Exclude the pictures and retype the entries as written.

============

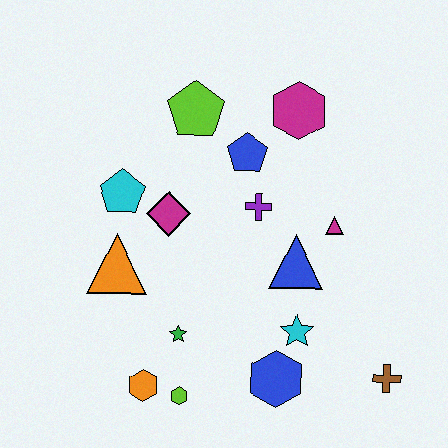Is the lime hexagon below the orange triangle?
Yes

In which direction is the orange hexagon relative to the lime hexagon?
The orange hexagon is to the left of the lime hexagon.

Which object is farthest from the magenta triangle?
The orange hexagon is farthest from the magenta triangle.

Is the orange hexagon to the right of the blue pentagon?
No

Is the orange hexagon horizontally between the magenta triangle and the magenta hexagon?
No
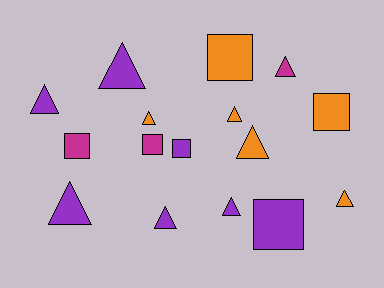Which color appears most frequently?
Purple, with 7 objects.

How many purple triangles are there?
There are 5 purple triangles.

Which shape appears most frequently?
Triangle, with 10 objects.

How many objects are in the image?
There are 16 objects.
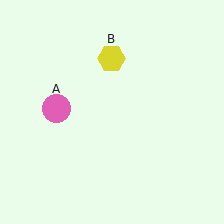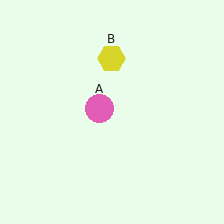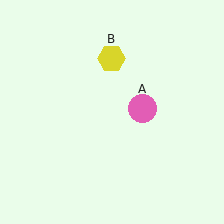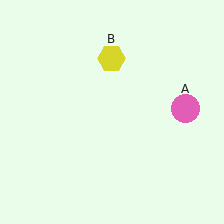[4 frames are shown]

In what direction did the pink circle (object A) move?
The pink circle (object A) moved right.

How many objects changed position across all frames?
1 object changed position: pink circle (object A).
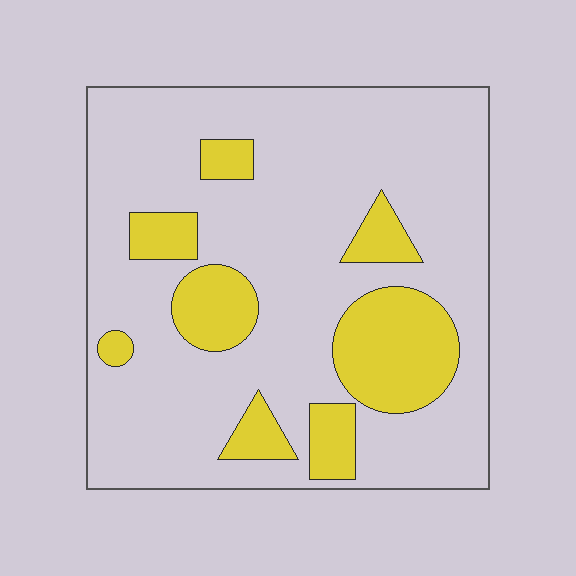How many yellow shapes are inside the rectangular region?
8.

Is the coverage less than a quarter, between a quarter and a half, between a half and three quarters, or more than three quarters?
Less than a quarter.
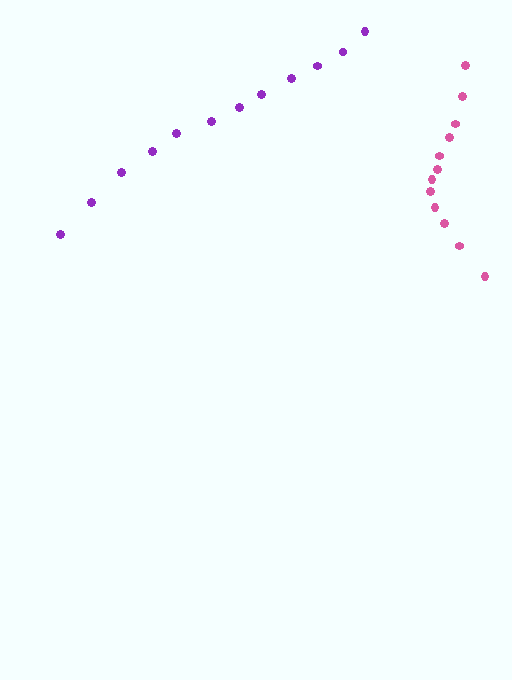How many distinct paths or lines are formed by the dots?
There are 2 distinct paths.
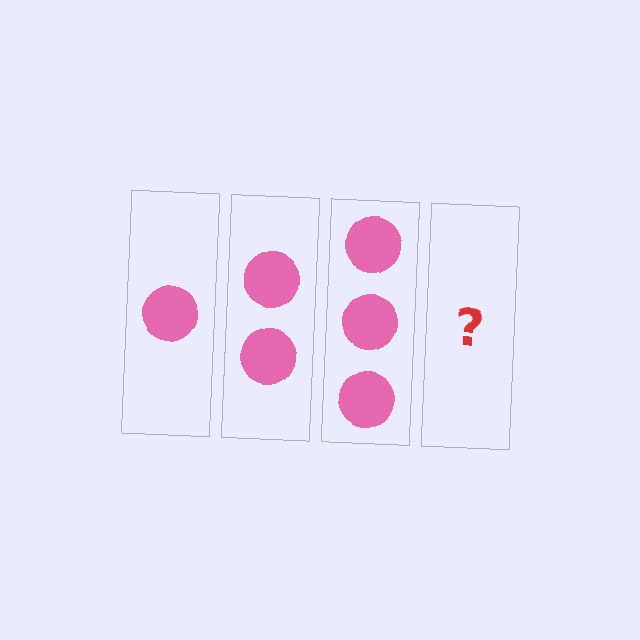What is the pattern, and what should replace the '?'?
The pattern is that each step adds one more circle. The '?' should be 4 circles.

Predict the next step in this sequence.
The next step is 4 circles.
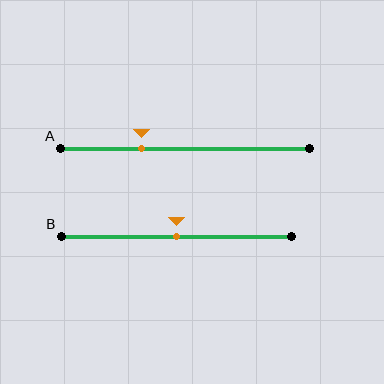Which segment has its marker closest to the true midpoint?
Segment B has its marker closest to the true midpoint.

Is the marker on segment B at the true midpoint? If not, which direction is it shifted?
Yes, the marker on segment B is at the true midpoint.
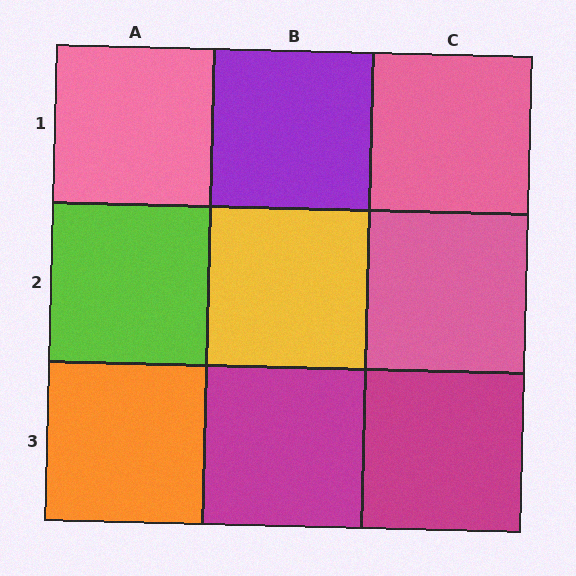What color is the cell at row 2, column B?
Yellow.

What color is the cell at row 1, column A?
Pink.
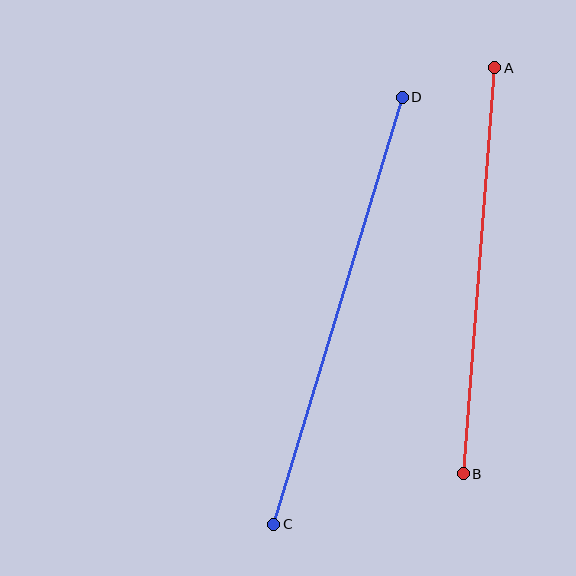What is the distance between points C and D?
The distance is approximately 446 pixels.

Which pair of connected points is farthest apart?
Points C and D are farthest apart.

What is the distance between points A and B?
The distance is approximately 407 pixels.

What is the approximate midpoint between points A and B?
The midpoint is at approximately (479, 271) pixels.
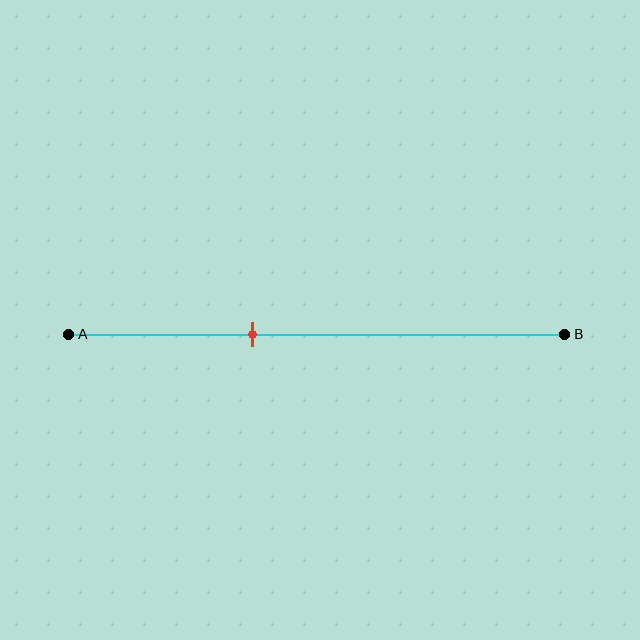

============

Response
Is the lime hexagon below the orange triangle?
Yes

In which direction is the orange hexagon relative to the lime hexagon?
The orange hexagon is to the left of the lime hexagon.

Which object is farthest from the magenta triangle?
The orange hexagon is farthest from the magenta triangle.

Is the orange hexagon to the right of the blue pentagon?
No

Is the orange hexagon horizontally between the magenta triangle and the magenta hexagon?
No
Which color appears most frequently?
Purple, with 7 objects.

How many purple triangles are there?
There are 5 purple triangles.

Which shape appears most frequently?
Triangle, with 10 objects.

How many objects are in the image?
There are 16 objects.
[4 frames are shown]

In what direction did the pink circle (object A) move?
The pink circle (object A) moved right.

How many objects changed position across all frames?
1 object changed position: pink circle (object A).
How many yellow shapes are inside the rectangular region?
8.

Is the coverage less than a quarter, between a quarter and a half, between a half and three quarters, or more than three quarters?
Less than a quarter.
How many distinct paths or lines are formed by the dots?
There are 2 distinct paths.
What is the pattern, and what should replace the '?'?
The pattern is that each step adds one more circle. The '?' should be 4 circles.

Predict the next step in this sequence.
The next step is 4 circles.
Which segment has its marker closest to the true midpoint?
Segment B has its marker closest to the true midpoint.

Is the marker on segment B at the true midpoint? If not, which direction is it shifted?
Yes, the marker on segment B is at the true midpoint.
What color is the cell at row 2, column B?
Yellow.

What color is the cell at row 1, column A?
Pink.
What is the distance between points C and D?
The distance is approximately 446 pixels.

Which pair of connected points is farthest apart?
Points C and D are farthest apart.

What is the distance between points A and B?
The distance is approximately 407 pixels.

What is the approximate midpoint between points A and B?
The midpoint is at approximately (479, 271) pixels.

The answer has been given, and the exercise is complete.